WHAT THIS TASK INVOLVES:
Transcribe the listing in full, excluding any pictures.

[START MATERIAL PROVIDED]

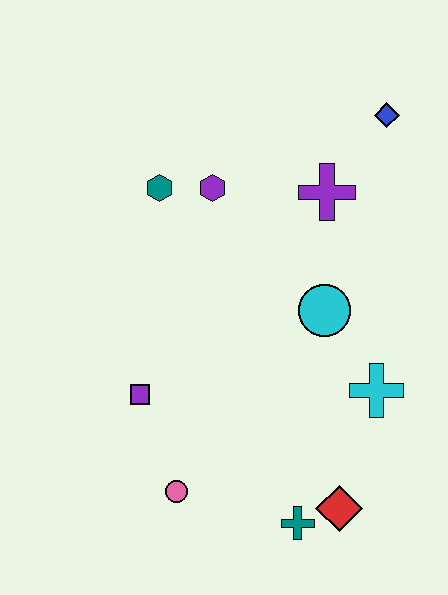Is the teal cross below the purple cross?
Yes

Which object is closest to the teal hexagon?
The purple hexagon is closest to the teal hexagon.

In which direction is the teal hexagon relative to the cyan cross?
The teal hexagon is to the left of the cyan cross.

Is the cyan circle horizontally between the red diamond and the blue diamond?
No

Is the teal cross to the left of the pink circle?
No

[END MATERIAL PROVIDED]

CORRECT OUTPUT:
Is the teal cross below the purple cross?
Yes

Which object is closest to the teal hexagon?
The purple hexagon is closest to the teal hexagon.

In which direction is the teal hexagon relative to the cyan cross?
The teal hexagon is to the left of the cyan cross.

Is the cyan circle horizontally between the red diamond and the blue diamond?
No

Is the teal cross to the left of the pink circle?
No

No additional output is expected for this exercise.